_Task requirements_
Can you copy out the data exactly? Leave the images out.

Stored dataset items:
──────────────────────────────

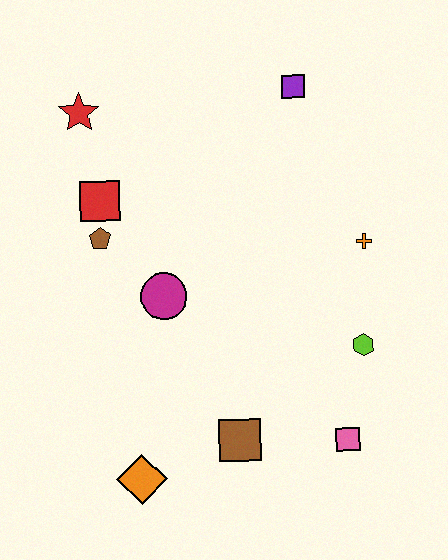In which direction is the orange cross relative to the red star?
The orange cross is to the right of the red star.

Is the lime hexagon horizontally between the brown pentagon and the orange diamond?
No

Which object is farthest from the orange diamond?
The purple square is farthest from the orange diamond.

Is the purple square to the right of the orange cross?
No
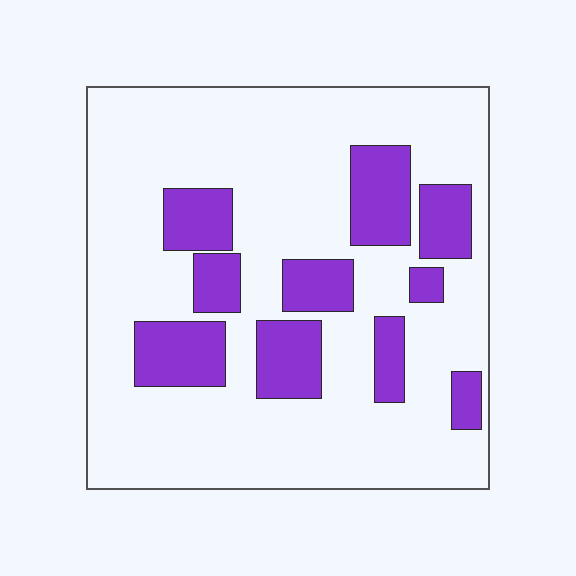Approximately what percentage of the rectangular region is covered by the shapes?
Approximately 25%.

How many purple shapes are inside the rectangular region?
10.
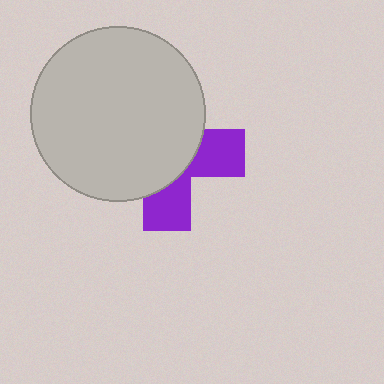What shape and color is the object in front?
The object in front is a light gray circle.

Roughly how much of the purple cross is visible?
A small part of it is visible (roughly 36%).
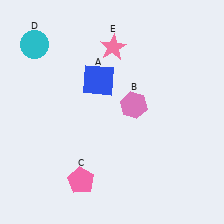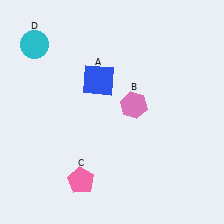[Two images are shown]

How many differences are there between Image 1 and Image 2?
There is 1 difference between the two images.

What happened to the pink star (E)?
The pink star (E) was removed in Image 2. It was in the top-right area of Image 1.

──────────────────────────────

_Task output_
In which direction is the orange cross relative to the red star?
The orange cross is to the right of the red star.

Is the lime hexagon horizontally between the brown pentagon and the orange diamond?
No

Which object is farthest from the orange diamond?
The purple square is farthest from the orange diamond.

Is the purple square to the right of the orange cross?
No
Approximately what percentage of the rectangular region is covered by the shapes?
Approximately 25%.

How many purple shapes are inside the rectangular region?
10.
What shape and color is the object in front?
The object in front is a light gray circle.

Roughly how much of the purple cross is visible?
A small part of it is visible (roughly 36%).
[Two images are shown]

How many differences are there between Image 1 and Image 2?
There is 1 difference between the two images.

What happened to the pink star (E)?
The pink star (E) was removed in Image 2. It was in the top-right area of Image 1.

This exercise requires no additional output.